## What the exercise asks
Reproduce exactly the lines below, starting at the line that contains "What shapes are layered on top of each other?" and ending with the last line of the records, both included; leave out any pictures.

## Questions regarding geometric shapes

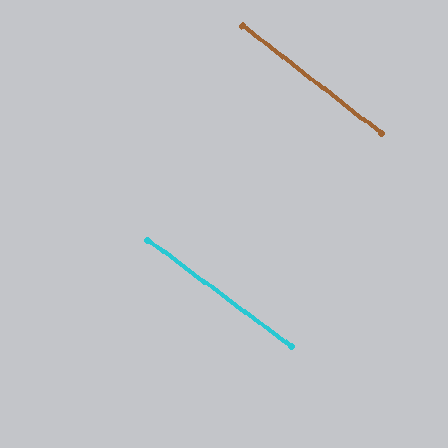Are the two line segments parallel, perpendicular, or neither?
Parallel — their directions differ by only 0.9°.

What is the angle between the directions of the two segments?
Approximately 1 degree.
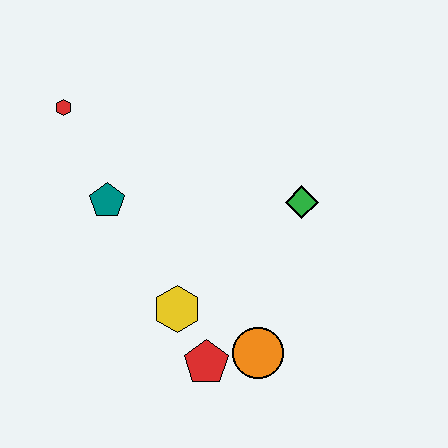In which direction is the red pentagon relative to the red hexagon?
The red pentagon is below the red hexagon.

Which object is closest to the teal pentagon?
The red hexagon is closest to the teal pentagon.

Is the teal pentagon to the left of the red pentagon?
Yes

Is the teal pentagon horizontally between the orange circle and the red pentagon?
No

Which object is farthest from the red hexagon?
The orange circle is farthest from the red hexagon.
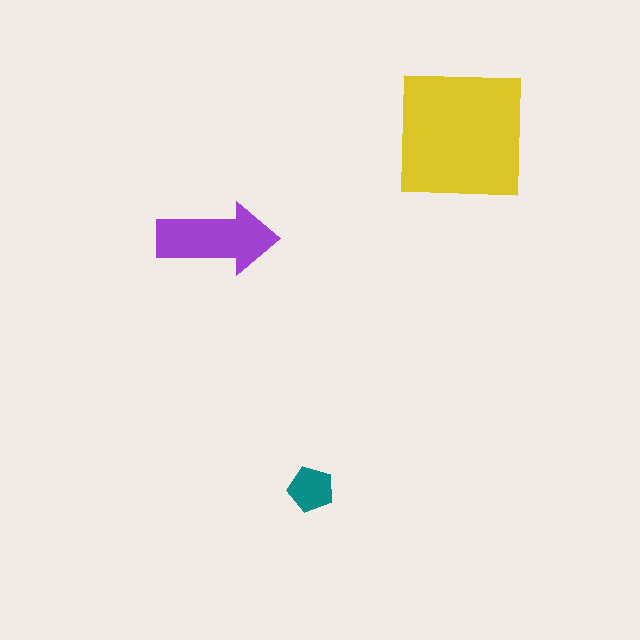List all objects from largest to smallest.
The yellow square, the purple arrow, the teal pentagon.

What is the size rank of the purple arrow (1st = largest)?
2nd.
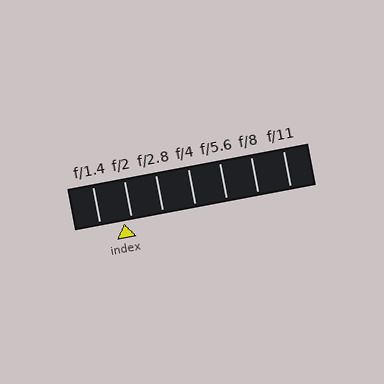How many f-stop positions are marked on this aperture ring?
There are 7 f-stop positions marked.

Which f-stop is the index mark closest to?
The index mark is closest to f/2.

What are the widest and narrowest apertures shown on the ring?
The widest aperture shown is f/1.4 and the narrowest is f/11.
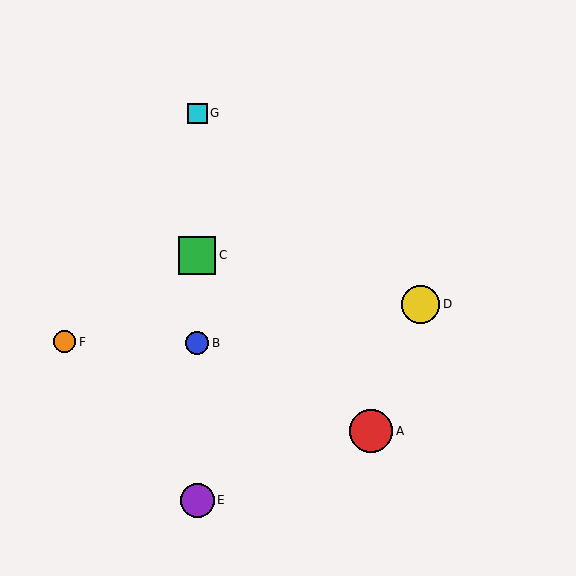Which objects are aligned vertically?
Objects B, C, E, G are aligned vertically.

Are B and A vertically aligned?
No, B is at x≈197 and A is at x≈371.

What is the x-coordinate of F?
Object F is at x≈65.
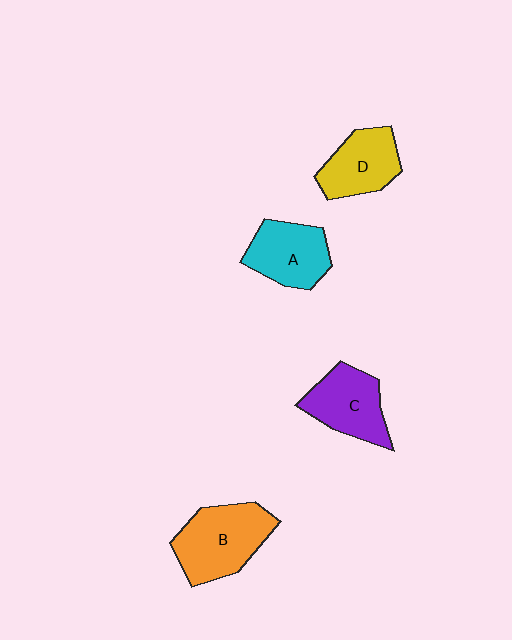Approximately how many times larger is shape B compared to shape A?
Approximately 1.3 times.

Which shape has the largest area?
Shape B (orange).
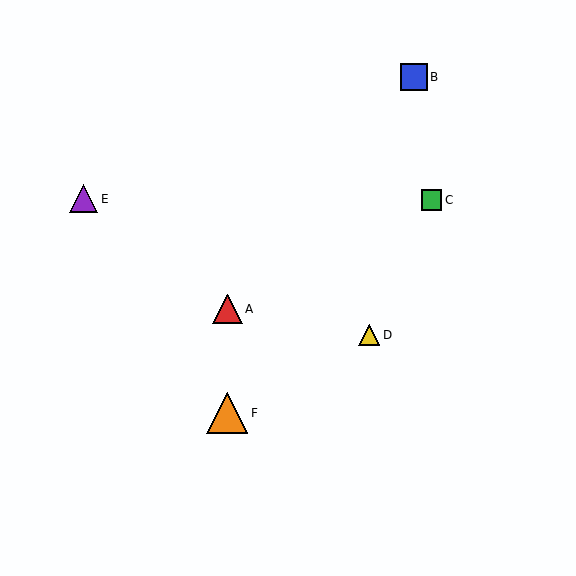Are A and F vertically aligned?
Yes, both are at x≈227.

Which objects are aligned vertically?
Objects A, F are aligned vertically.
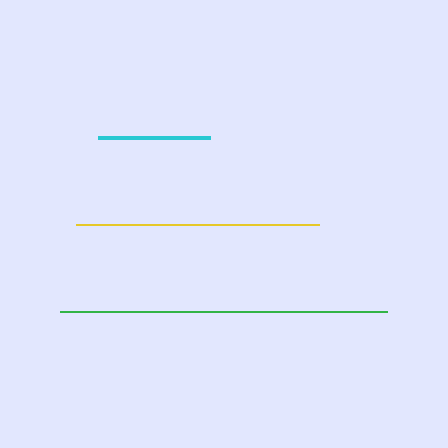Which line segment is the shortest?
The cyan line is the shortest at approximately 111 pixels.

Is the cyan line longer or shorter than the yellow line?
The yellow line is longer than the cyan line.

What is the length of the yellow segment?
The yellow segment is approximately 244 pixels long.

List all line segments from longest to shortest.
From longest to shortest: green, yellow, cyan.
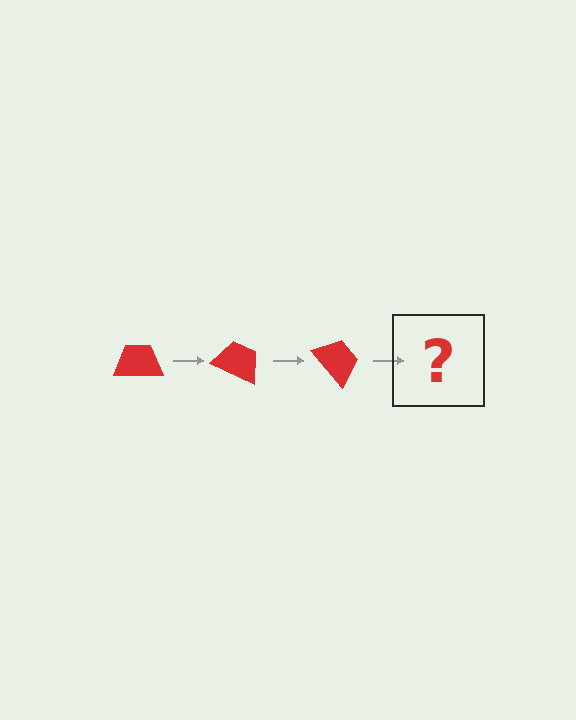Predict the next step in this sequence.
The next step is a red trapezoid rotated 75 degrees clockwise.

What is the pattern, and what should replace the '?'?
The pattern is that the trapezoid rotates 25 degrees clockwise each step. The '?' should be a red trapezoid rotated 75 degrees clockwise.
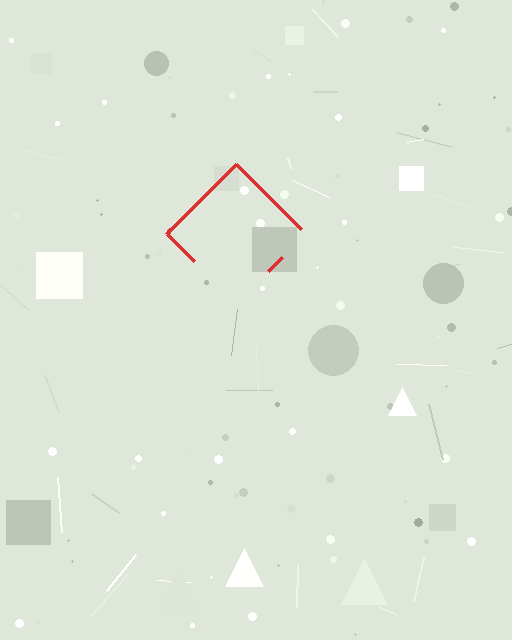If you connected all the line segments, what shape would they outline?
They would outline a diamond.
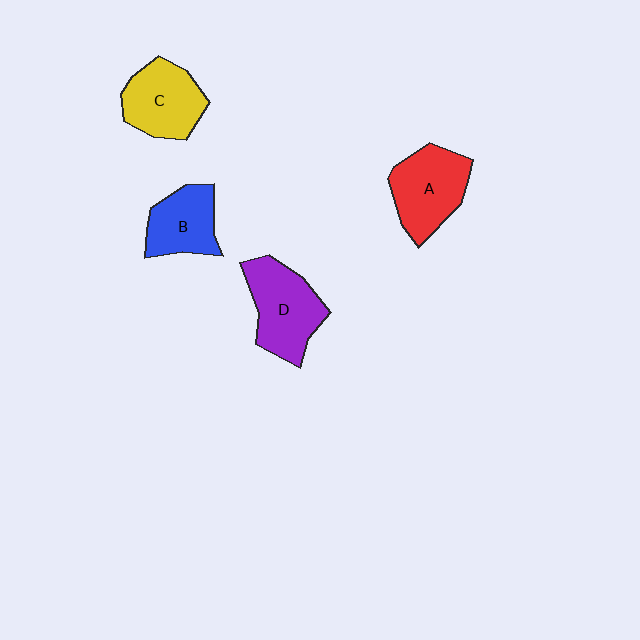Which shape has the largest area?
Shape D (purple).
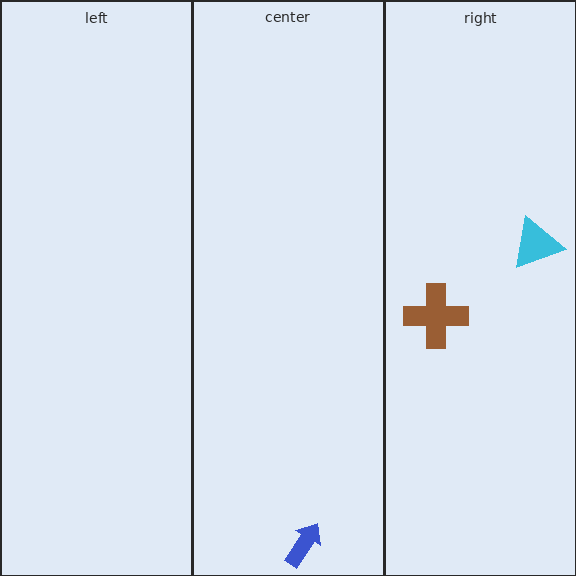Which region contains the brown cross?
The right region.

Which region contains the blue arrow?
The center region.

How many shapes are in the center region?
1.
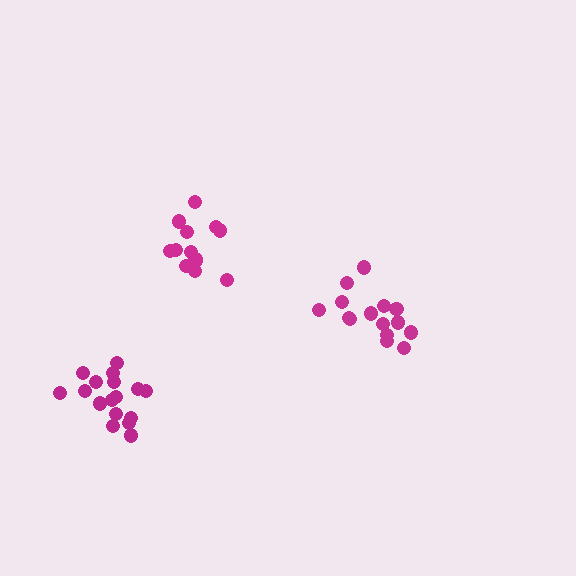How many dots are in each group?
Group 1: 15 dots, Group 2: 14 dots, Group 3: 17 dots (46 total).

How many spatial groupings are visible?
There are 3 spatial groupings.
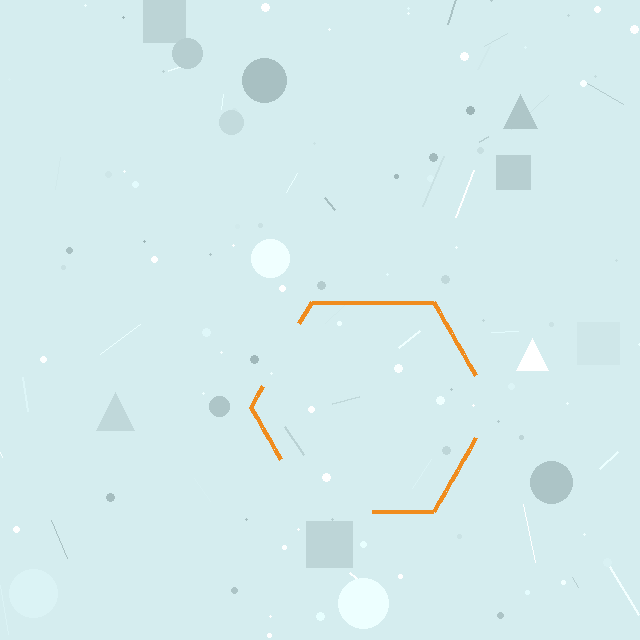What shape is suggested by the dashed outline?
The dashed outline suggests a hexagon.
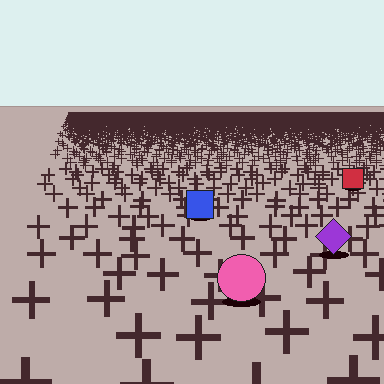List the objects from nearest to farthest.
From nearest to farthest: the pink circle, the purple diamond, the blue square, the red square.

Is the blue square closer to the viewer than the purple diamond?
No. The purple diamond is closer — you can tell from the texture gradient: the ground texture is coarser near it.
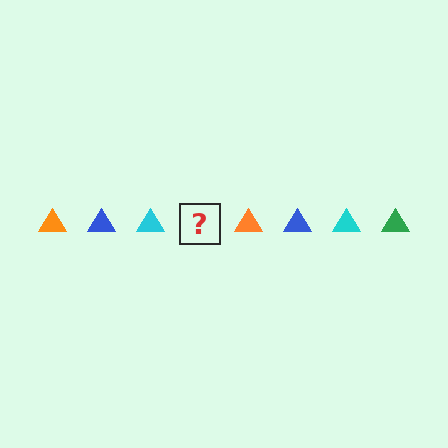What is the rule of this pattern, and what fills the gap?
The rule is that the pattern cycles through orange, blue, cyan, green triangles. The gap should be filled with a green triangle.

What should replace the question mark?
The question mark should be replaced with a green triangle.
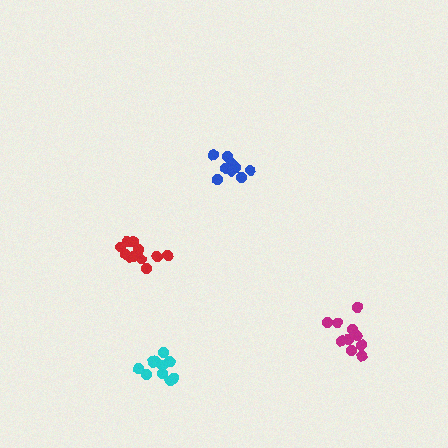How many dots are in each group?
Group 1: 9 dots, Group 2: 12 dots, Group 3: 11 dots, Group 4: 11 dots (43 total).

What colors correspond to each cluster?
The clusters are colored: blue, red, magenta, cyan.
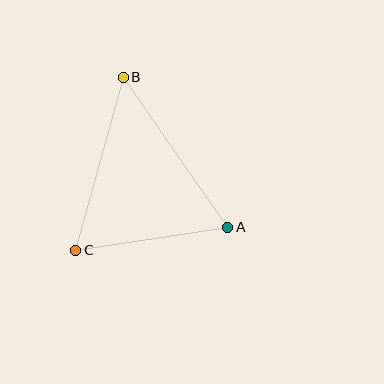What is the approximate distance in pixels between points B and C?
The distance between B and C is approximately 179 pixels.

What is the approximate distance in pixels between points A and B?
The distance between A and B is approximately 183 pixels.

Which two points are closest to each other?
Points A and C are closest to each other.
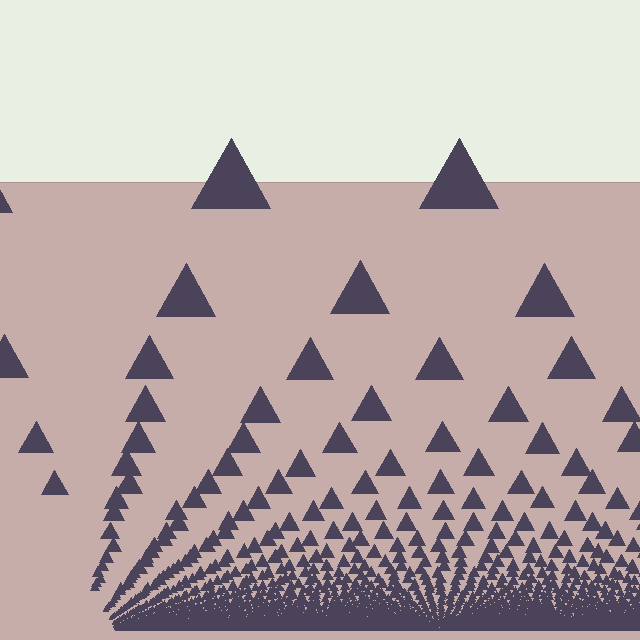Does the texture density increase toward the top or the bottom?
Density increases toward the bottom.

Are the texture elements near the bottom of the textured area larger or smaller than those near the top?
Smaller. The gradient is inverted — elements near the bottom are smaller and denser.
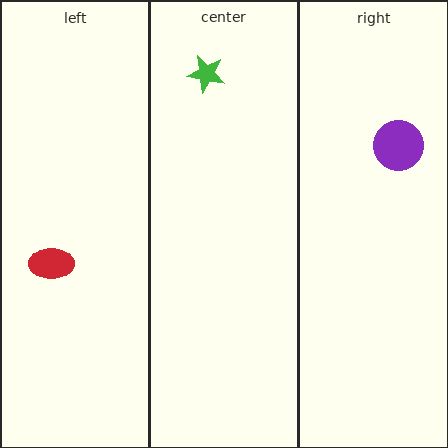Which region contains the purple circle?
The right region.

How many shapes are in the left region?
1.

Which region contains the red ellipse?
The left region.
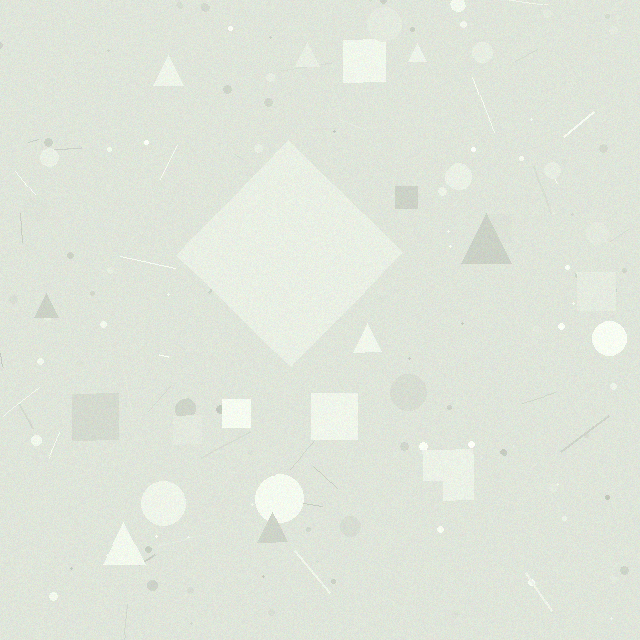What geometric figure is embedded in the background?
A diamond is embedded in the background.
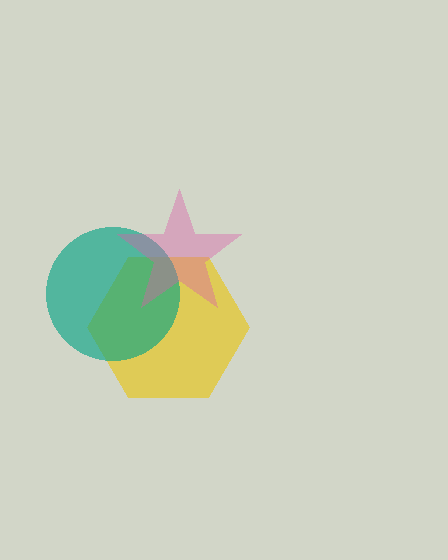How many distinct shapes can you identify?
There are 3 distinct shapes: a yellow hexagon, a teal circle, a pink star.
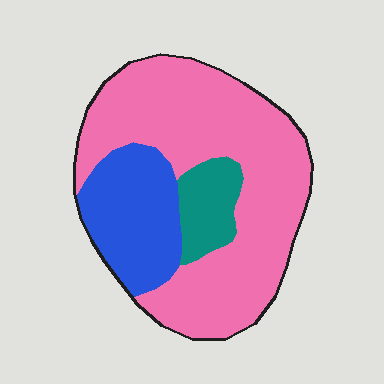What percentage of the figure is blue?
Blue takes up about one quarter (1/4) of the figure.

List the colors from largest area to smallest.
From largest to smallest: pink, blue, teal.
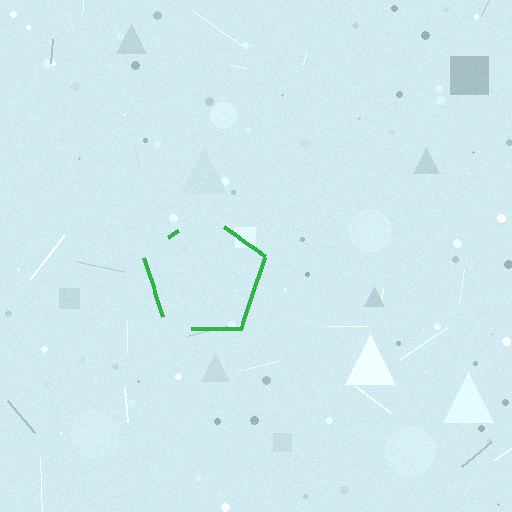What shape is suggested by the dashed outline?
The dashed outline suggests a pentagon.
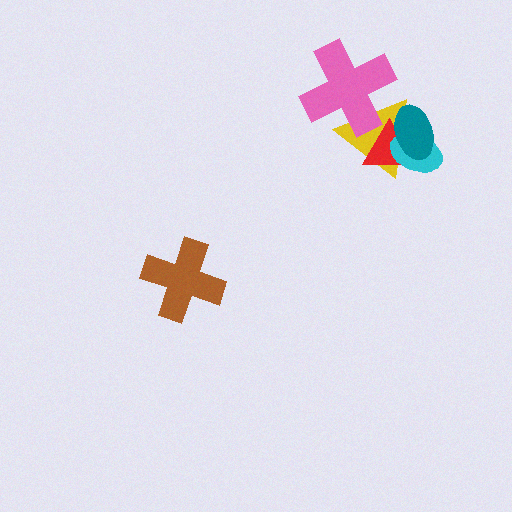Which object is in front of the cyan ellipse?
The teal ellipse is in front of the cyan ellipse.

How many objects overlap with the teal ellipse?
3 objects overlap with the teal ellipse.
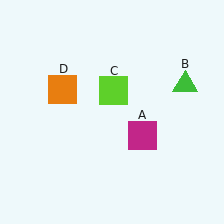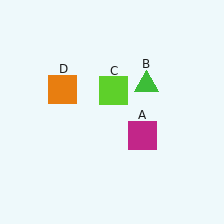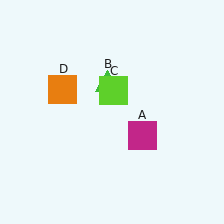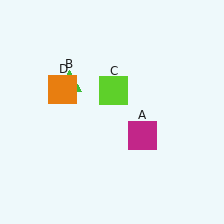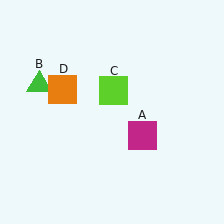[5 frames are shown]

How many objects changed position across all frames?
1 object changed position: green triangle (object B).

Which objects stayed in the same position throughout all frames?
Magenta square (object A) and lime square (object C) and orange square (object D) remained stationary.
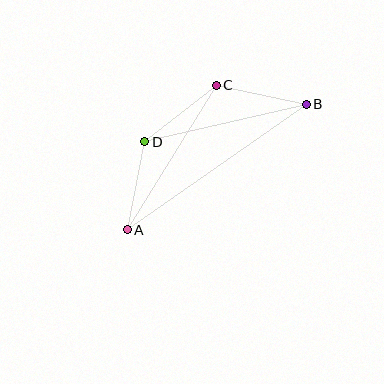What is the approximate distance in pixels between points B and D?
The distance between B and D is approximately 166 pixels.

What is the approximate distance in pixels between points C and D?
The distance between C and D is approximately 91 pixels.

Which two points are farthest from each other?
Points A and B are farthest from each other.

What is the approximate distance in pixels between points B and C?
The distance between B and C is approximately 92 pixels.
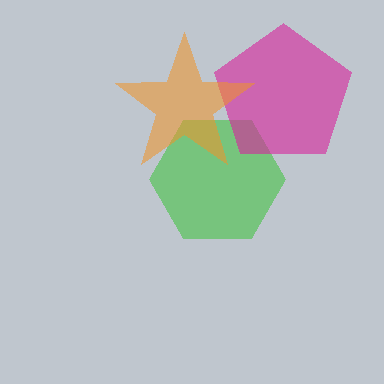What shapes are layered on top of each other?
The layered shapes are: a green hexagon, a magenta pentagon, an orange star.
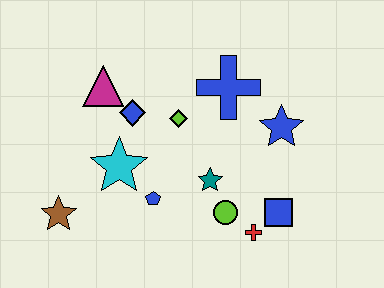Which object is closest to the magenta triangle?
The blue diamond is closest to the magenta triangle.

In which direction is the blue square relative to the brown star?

## Expected output
What shapes are layered on top of each other?
The layered shapes are: a green hexagon, a magenta pentagon, an orange star.
Which object is closest to the magenta triangle?
The blue diamond is closest to the magenta triangle.

In which direction is the blue square relative to the brown star?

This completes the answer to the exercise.